| BRIEF |
Omit every picture, then give all the entries again exactly.

[Rendered shape question records]

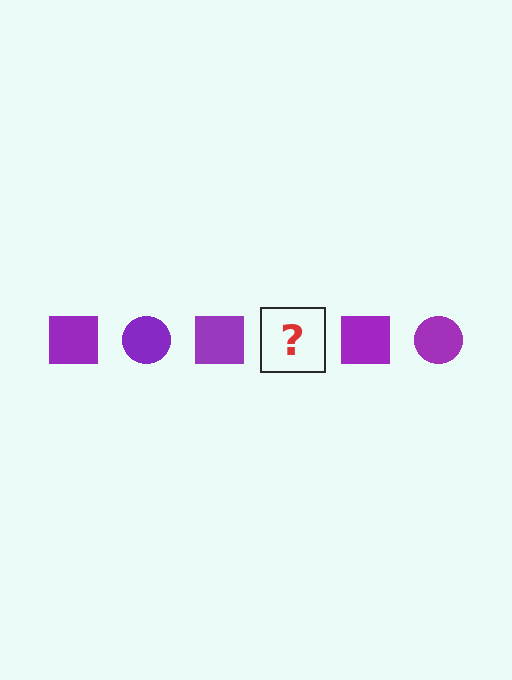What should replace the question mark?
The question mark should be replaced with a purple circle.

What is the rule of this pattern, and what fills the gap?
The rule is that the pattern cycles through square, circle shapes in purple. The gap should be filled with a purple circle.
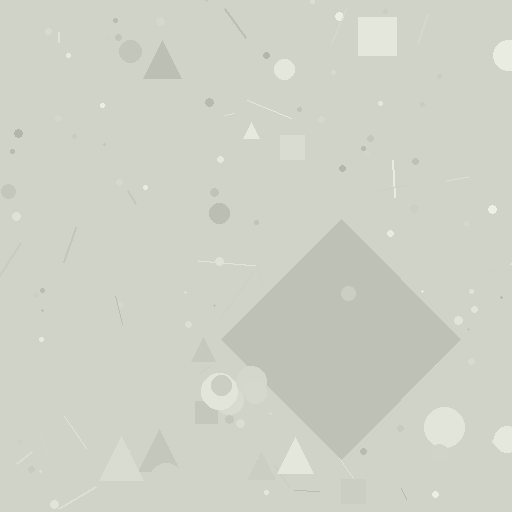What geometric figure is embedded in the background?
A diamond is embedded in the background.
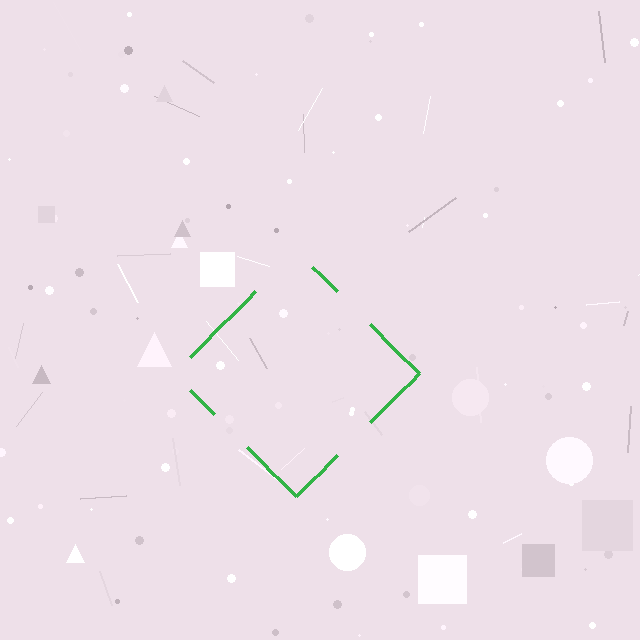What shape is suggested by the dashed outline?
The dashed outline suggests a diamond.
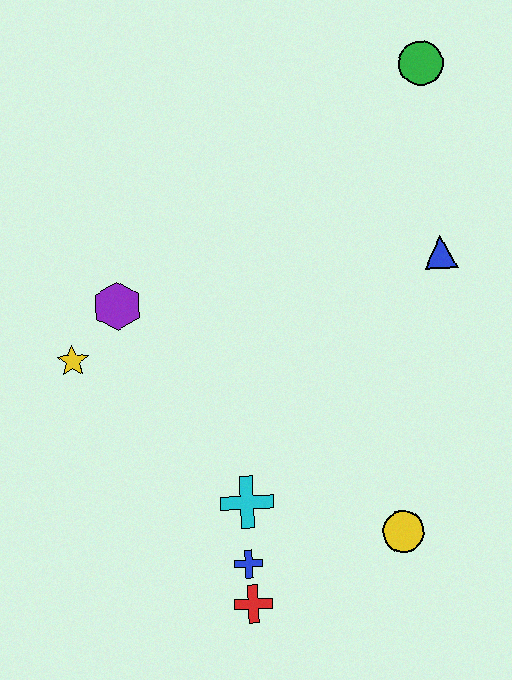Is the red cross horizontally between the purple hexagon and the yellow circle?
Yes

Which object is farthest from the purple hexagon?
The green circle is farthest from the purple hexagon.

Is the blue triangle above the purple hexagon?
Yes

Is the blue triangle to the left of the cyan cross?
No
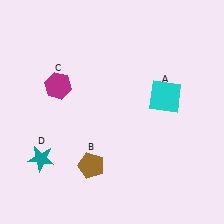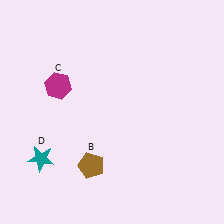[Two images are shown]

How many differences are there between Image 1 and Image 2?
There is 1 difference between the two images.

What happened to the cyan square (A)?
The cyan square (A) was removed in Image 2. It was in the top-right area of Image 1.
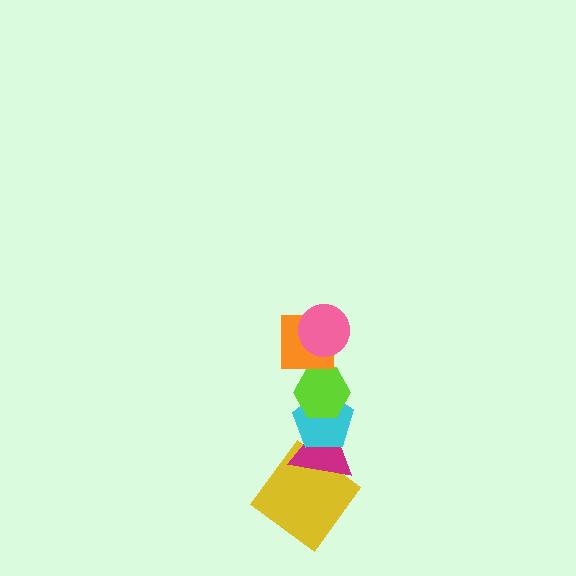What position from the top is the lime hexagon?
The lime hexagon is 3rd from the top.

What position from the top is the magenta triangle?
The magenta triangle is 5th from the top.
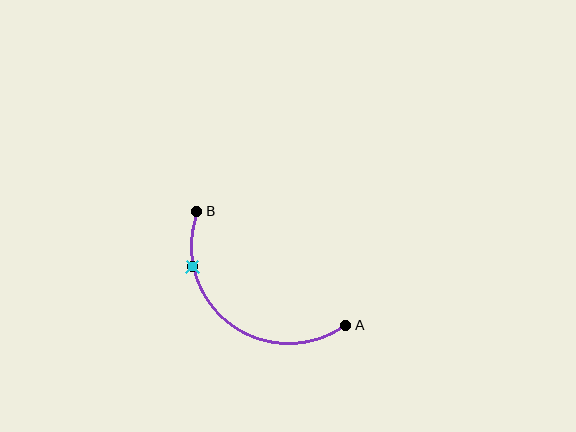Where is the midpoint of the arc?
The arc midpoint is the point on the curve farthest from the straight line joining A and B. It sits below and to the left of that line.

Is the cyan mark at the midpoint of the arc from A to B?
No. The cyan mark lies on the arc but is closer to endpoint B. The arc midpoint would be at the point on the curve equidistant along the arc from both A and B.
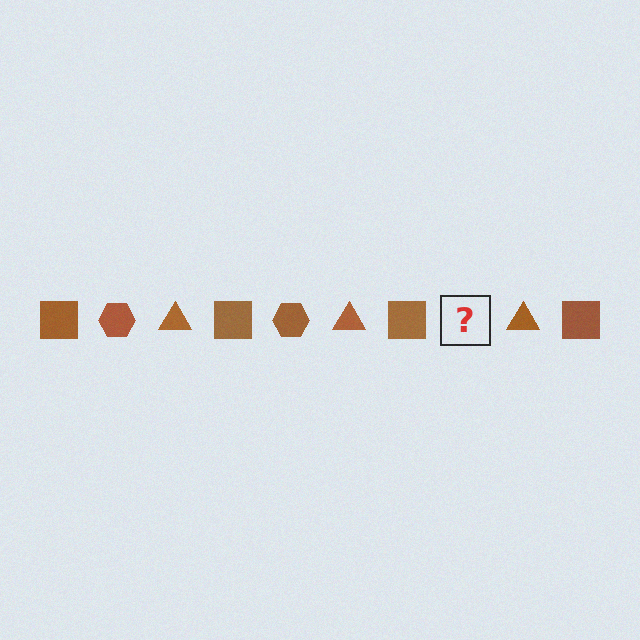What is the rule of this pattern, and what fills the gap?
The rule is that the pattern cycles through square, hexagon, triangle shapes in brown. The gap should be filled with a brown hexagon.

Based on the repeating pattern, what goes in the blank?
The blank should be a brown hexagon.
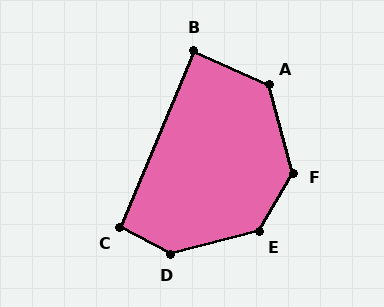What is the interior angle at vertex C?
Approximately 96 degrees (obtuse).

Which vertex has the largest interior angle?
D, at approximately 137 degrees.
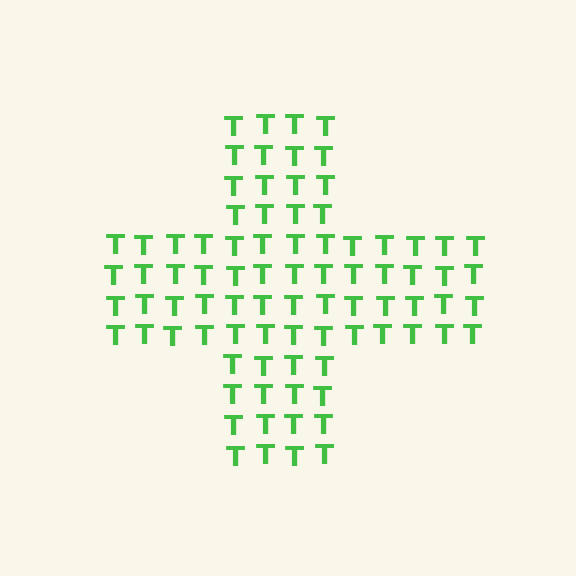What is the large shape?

| TASK SOLUTION |
What should replace the question mark?
The question mark should be replaced with a purple circle.

What is the rule of this pattern, and what fills the gap?
The rule is that the pattern cycles through square, circle shapes in purple. The gap should be filled with a purple circle.
What geometric figure is embedded in the background?
A diamond is embedded in the background.
What shape is suggested by the dashed outline?
The dashed outline suggests a diamond.
Is the red cross horizontally between the purple hexagon and the yellow circle?
Yes

Which object is farthest from the purple hexagon?
The green circle is farthest from the purple hexagon.

Is the blue triangle above the purple hexagon?
Yes

Is the blue triangle to the left of the cyan cross?
No
[Two images are shown]

How many differences are there between Image 1 and Image 2?
There is 1 difference between the two images.

What happened to the cyan square (A)?
The cyan square (A) was removed in Image 2. It was in the top-right area of Image 1.
What position from the top is the lime hexagon?
The lime hexagon is 3rd from the top.

What position from the top is the magenta triangle?
The magenta triangle is 5th from the top.
Where is the midpoint of the arc?
The arc midpoint is the point on the curve farthest from the straight line joining A and B. It sits below and to the left of that line.

Is the cyan mark at the midpoint of the arc from A to B?
No. The cyan mark lies on the arc but is closer to endpoint B. The arc midpoint would be at the point on the curve equidistant along the arc from both A and B.
What is the rule of this pattern, and what fills the gap?
The rule is that the pattern cycles through square, hexagon, triangle shapes in brown. The gap should be filled with a brown hexagon.

Based on the repeating pattern, what goes in the blank?
The blank should be a brown hexagon.
What is the interior angle at vertex C?
Approximately 96 degrees (obtuse).

Which vertex has the largest interior angle?
D, at approximately 137 degrees.
What is the large shape?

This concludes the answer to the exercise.